Will you output the entries below exactly, skipping every image they contain?

Begin Extracted information

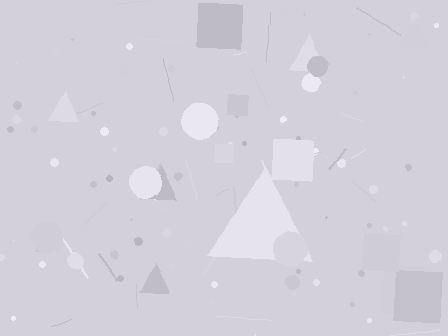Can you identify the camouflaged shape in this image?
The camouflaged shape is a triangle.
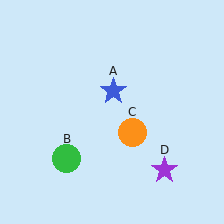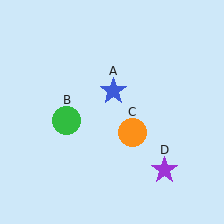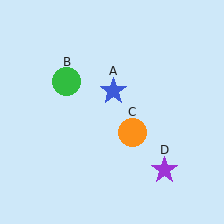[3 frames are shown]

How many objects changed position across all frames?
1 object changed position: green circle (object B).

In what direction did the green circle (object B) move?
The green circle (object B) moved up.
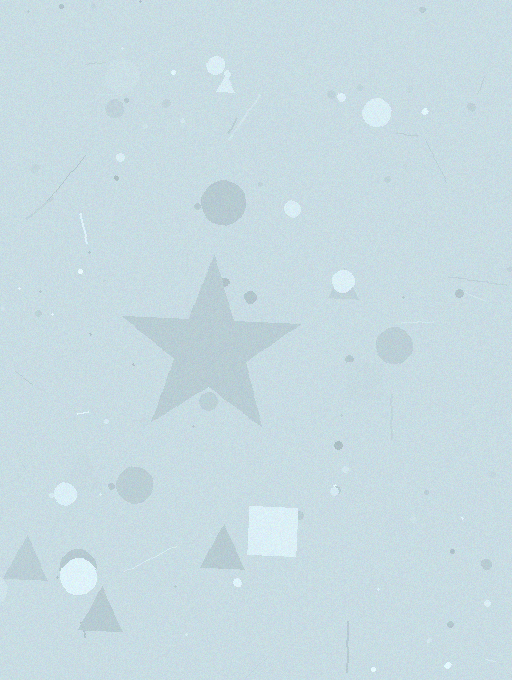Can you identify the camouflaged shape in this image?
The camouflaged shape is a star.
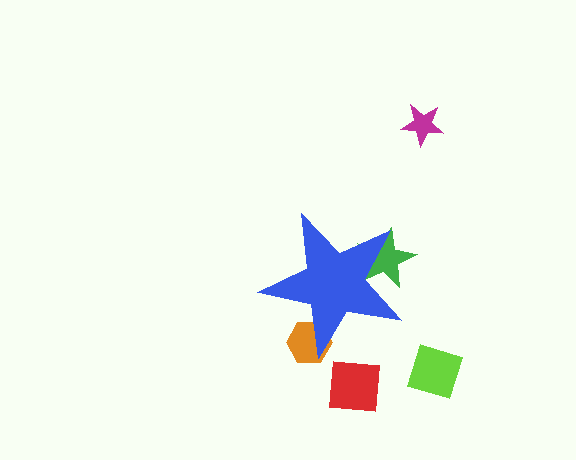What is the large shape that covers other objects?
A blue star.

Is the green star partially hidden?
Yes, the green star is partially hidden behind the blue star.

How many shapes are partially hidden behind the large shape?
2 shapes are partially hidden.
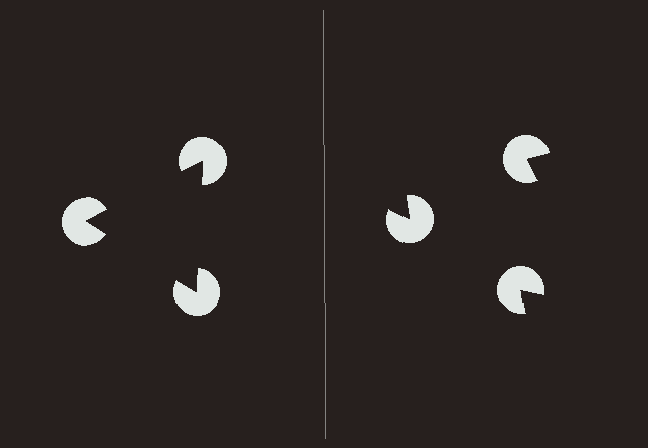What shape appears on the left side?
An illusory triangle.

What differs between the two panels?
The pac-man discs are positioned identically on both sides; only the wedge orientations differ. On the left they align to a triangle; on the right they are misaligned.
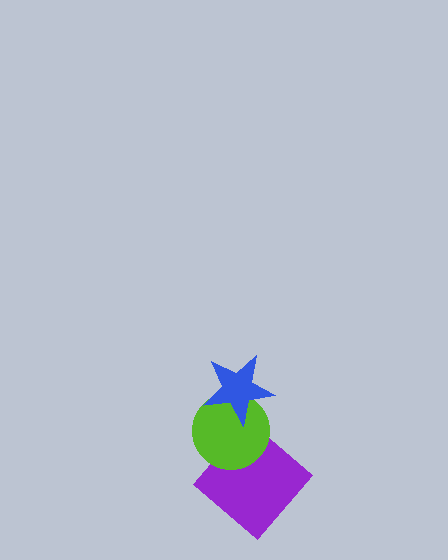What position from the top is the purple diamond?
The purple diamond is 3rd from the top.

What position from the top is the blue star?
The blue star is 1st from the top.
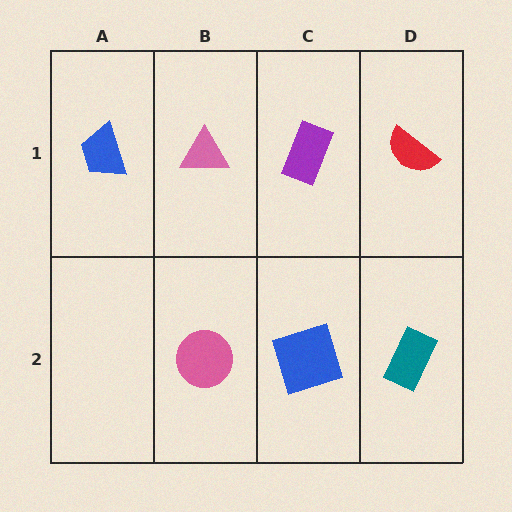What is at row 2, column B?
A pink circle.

End Extracted information

Worked solution:
Can you identify the camouflaged shape in this image?
The camouflaged shape is a triangle.
[3 frames are shown]

How many objects changed position across all frames?
1 object changed position: green circle (object B).

In what direction did the green circle (object B) move?
The green circle (object B) moved up.
Can you identify the camouflaged shape in this image?
The camouflaged shape is a star.
What is the large shape that covers other objects?
A blue star.

Is the green star partially hidden?
Yes, the green star is partially hidden behind the blue star.

How many shapes are partially hidden behind the large shape?
2 shapes are partially hidden.
What shape appears on the left side?
An illusory triangle.

What differs between the two panels?
The pac-man discs are positioned identically on both sides; only the wedge orientations differ. On the left they align to a triangle; on the right they are misaligned.
What position from the top is the purple diamond?
The purple diamond is 3rd from the top.

What position from the top is the blue star?
The blue star is 1st from the top.
What is at row 2, column B?
A pink circle.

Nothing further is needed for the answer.